• MATERIAL FOR THE TASK:
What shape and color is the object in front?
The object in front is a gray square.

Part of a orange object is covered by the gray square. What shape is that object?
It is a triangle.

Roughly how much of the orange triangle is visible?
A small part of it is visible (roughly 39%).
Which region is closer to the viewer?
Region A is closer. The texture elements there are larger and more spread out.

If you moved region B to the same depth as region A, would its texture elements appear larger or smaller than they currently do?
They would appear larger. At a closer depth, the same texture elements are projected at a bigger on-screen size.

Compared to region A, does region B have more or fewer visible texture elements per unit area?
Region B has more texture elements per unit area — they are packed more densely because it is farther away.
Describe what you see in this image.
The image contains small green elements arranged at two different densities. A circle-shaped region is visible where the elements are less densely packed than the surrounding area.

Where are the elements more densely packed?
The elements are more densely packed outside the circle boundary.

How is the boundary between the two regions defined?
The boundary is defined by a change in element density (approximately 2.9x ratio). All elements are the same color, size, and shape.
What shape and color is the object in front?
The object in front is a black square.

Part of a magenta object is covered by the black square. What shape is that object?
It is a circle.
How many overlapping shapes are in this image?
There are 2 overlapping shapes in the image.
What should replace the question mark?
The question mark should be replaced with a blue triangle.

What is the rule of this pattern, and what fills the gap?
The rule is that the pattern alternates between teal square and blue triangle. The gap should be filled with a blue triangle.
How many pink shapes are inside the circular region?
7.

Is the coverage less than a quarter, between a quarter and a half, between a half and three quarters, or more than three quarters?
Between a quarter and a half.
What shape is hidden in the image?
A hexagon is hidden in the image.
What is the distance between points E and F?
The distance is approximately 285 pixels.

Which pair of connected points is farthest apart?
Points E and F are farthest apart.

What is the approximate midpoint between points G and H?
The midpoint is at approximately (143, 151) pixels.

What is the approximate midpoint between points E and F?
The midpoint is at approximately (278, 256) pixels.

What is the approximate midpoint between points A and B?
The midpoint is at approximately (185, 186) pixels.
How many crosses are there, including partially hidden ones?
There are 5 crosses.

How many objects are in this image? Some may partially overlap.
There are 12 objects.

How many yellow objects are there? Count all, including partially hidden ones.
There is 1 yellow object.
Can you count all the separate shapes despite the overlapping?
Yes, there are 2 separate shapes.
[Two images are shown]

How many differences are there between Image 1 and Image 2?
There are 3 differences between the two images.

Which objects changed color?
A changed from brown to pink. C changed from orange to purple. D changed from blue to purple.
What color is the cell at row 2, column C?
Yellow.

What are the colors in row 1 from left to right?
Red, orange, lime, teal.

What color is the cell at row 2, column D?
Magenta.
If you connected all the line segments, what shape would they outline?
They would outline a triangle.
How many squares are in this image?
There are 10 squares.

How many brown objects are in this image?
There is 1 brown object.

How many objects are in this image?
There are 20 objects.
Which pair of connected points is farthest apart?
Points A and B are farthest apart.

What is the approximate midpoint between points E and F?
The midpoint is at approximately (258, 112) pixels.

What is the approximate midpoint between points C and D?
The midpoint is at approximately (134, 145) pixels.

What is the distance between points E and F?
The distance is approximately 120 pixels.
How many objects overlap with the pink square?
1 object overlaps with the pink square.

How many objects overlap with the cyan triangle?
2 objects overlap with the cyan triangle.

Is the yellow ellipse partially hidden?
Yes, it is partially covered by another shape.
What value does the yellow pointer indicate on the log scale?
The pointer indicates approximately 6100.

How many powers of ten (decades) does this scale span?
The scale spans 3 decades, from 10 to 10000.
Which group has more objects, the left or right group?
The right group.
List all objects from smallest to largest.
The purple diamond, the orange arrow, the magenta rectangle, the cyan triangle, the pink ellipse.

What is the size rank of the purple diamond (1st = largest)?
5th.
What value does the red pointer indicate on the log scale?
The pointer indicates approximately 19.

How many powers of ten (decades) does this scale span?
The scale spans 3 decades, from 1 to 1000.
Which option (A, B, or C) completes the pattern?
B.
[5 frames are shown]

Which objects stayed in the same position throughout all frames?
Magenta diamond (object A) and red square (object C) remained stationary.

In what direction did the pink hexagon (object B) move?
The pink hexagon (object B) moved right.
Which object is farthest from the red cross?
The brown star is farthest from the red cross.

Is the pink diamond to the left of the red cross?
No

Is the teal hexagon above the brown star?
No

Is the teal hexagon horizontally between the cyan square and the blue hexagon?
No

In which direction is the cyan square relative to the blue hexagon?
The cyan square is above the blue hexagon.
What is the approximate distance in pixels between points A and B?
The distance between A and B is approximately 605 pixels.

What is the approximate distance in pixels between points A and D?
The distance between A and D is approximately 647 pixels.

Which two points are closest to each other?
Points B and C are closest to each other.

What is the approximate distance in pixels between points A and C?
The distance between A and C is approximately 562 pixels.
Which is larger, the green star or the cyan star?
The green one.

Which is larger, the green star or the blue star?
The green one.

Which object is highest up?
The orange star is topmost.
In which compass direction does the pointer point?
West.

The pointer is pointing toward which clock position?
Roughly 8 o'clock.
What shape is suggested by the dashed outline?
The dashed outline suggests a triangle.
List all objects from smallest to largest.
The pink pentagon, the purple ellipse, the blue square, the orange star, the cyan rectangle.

• TASK INSTRUCTIONS:
Copy out the lines in which the string "shown" appears.

• FINISHED ANSWER:
[Two images are shown]
[5 frames are shown]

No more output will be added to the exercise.